- EXERCISE: Write out exactly the lines from the one with "What is the approximate midpoint between points A" through the last line. Pictures stay out.

╭─ DATA PROVIDED

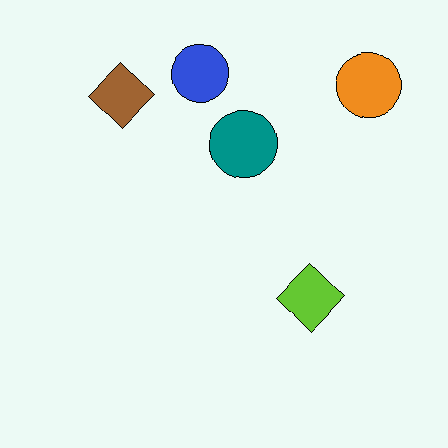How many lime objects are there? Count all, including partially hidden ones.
There is 1 lime object.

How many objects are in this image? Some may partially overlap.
There are 5 objects.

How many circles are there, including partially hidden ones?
There are 3 circles.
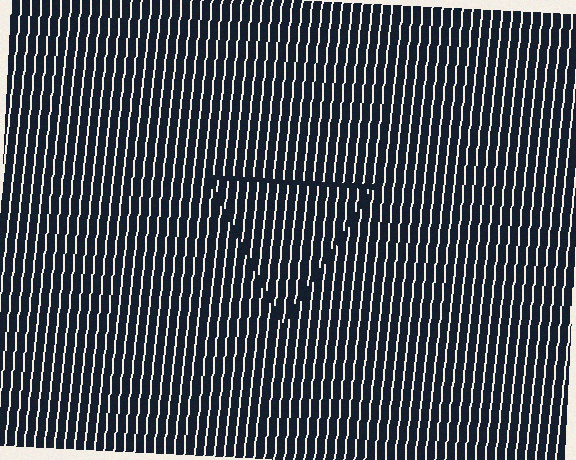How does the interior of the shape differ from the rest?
The interior of the shape contains the same grating, shifted by half a period — the contour is defined by the phase discontinuity where line-ends from the inner and outer gratings abut.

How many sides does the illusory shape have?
3 sides — the line-ends trace a triangle.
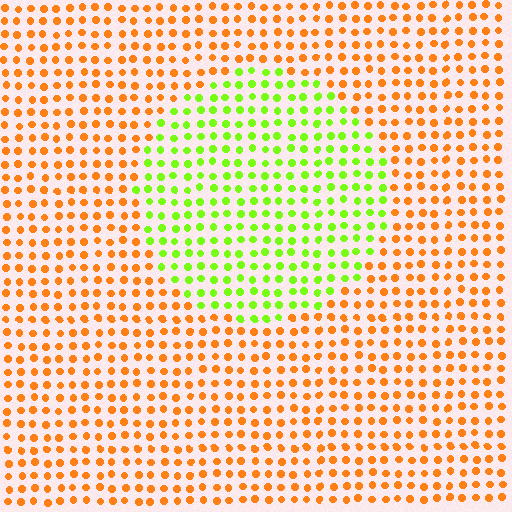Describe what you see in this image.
The image is filled with small orange elements in a uniform arrangement. A circle-shaped region is visible where the elements are tinted to a slightly different hue, forming a subtle color boundary.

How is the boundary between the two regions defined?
The boundary is defined purely by a slight shift in hue (about 68 degrees). Spacing, size, and orientation are identical on both sides.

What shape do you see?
I see a circle.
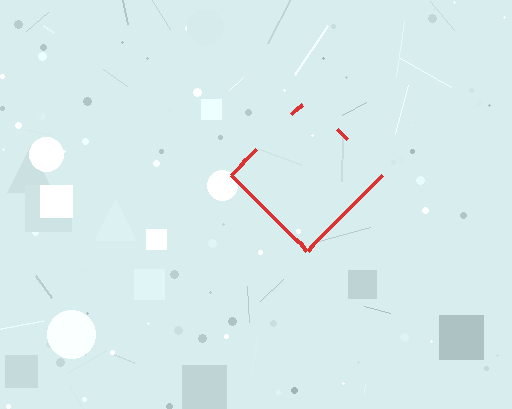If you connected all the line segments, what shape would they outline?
They would outline a diamond.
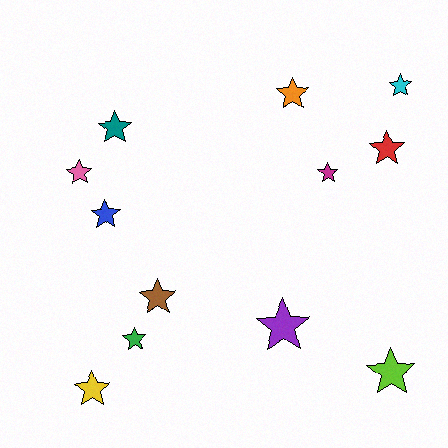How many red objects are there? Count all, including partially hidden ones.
There is 1 red object.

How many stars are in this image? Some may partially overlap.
There are 12 stars.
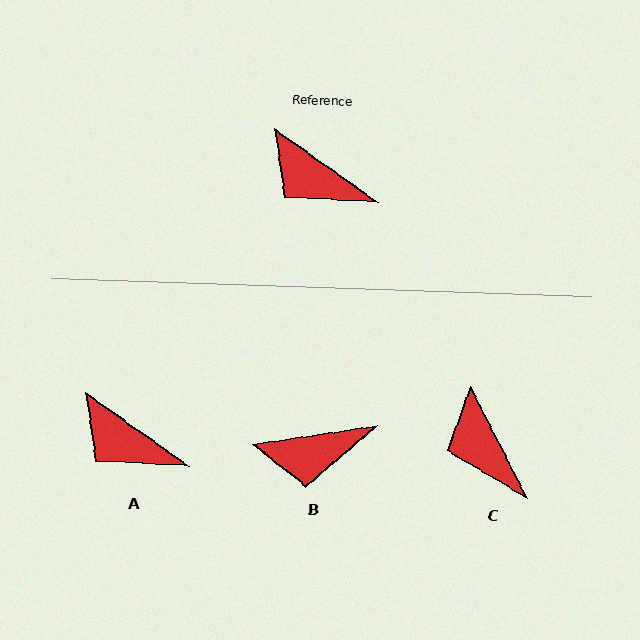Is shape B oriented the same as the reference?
No, it is off by about 44 degrees.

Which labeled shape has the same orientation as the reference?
A.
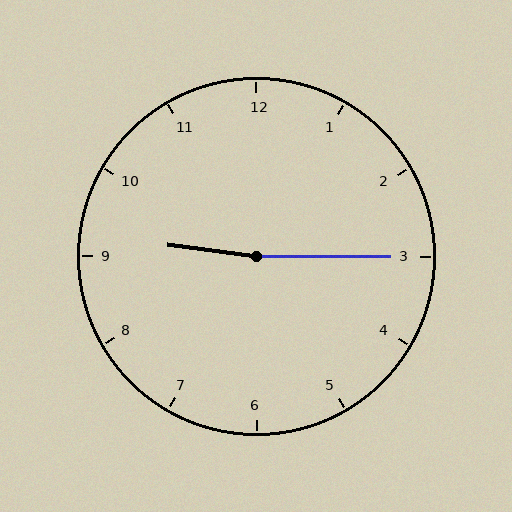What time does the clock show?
9:15.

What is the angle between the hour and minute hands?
Approximately 172 degrees.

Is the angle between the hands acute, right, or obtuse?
It is obtuse.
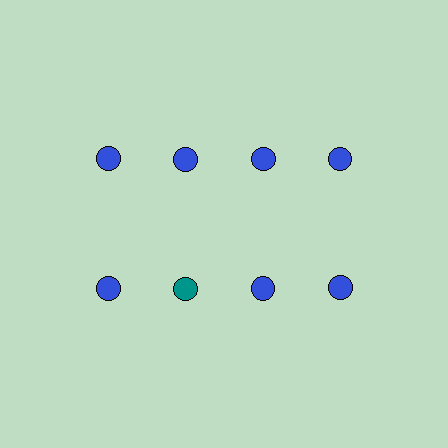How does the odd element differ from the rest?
It has a different color: teal instead of blue.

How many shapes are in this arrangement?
There are 8 shapes arranged in a grid pattern.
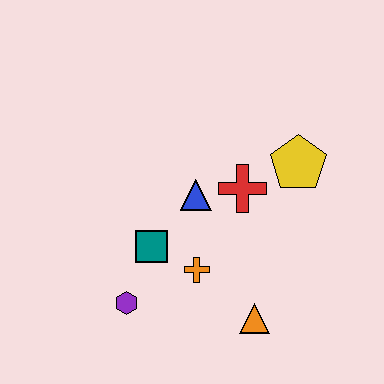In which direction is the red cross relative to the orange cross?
The red cross is above the orange cross.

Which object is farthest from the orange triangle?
The yellow pentagon is farthest from the orange triangle.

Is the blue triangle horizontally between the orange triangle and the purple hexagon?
Yes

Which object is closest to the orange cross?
The teal square is closest to the orange cross.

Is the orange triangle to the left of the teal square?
No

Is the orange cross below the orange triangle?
No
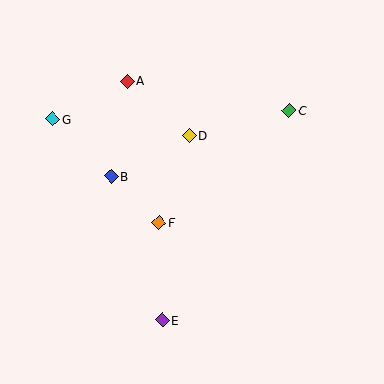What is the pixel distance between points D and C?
The distance between D and C is 103 pixels.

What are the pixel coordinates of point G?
Point G is at (53, 119).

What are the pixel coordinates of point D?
Point D is at (189, 136).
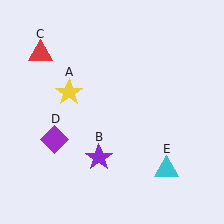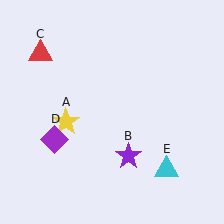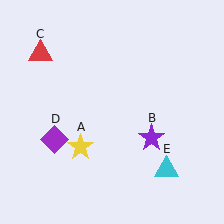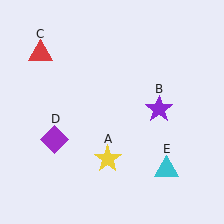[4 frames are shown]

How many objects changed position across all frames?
2 objects changed position: yellow star (object A), purple star (object B).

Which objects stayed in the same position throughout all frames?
Red triangle (object C) and purple diamond (object D) and cyan triangle (object E) remained stationary.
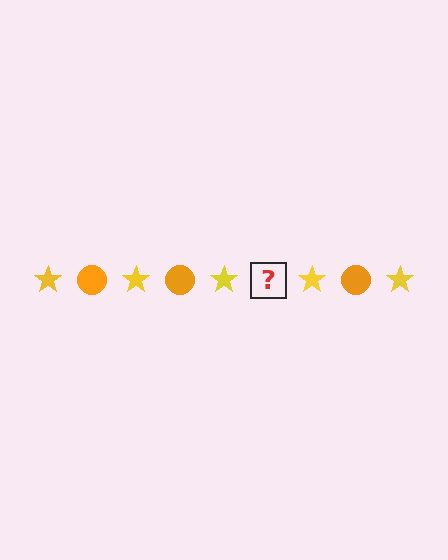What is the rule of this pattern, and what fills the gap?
The rule is that the pattern alternates between yellow star and orange circle. The gap should be filled with an orange circle.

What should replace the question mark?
The question mark should be replaced with an orange circle.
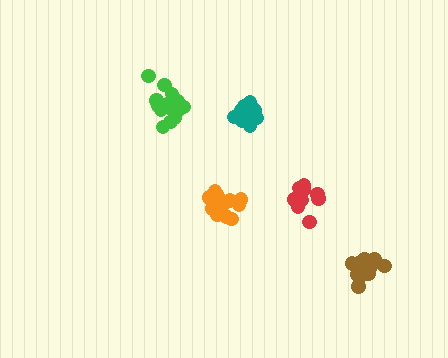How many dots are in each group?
Group 1: 14 dots, Group 2: 10 dots, Group 3: 12 dots, Group 4: 15 dots, Group 5: 15 dots (66 total).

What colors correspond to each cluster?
The clusters are colored: brown, red, orange, green, teal.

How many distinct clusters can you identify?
There are 5 distinct clusters.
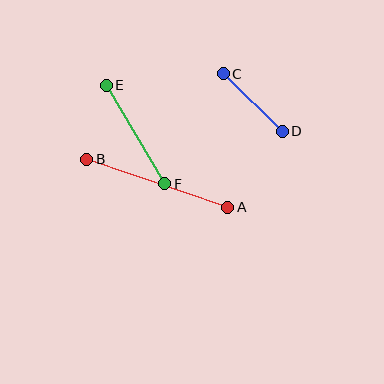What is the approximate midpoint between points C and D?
The midpoint is at approximately (253, 103) pixels.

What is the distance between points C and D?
The distance is approximately 82 pixels.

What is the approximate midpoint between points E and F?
The midpoint is at approximately (136, 135) pixels.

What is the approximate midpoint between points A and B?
The midpoint is at approximately (157, 183) pixels.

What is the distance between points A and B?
The distance is approximately 149 pixels.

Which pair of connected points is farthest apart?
Points A and B are farthest apart.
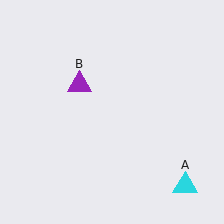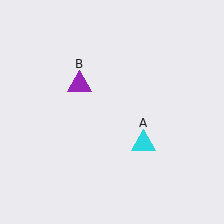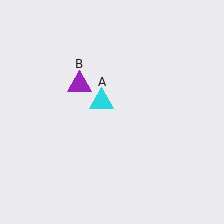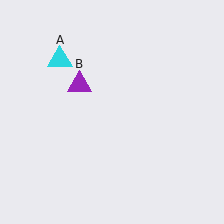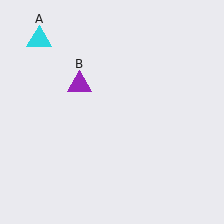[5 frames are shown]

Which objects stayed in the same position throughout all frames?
Purple triangle (object B) remained stationary.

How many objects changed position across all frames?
1 object changed position: cyan triangle (object A).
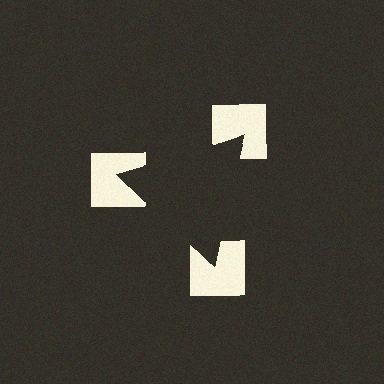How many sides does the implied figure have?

╰─

- TASK SOLUTION:
What is the approximate midpoint between points A and B?
The midpoint is at approximately (157, 183) pixels.

What is the distance between points A and B?
The distance is approximately 149 pixels.

Which pair of connected points is farthest apart?
Points A and B are farthest apart.
[5 frames are shown]

Which objects stayed in the same position throughout all frames?
Purple triangle (object B) remained stationary.

How many objects changed position across all frames?
1 object changed position: cyan triangle (object A).
How many sides does the implied figure have?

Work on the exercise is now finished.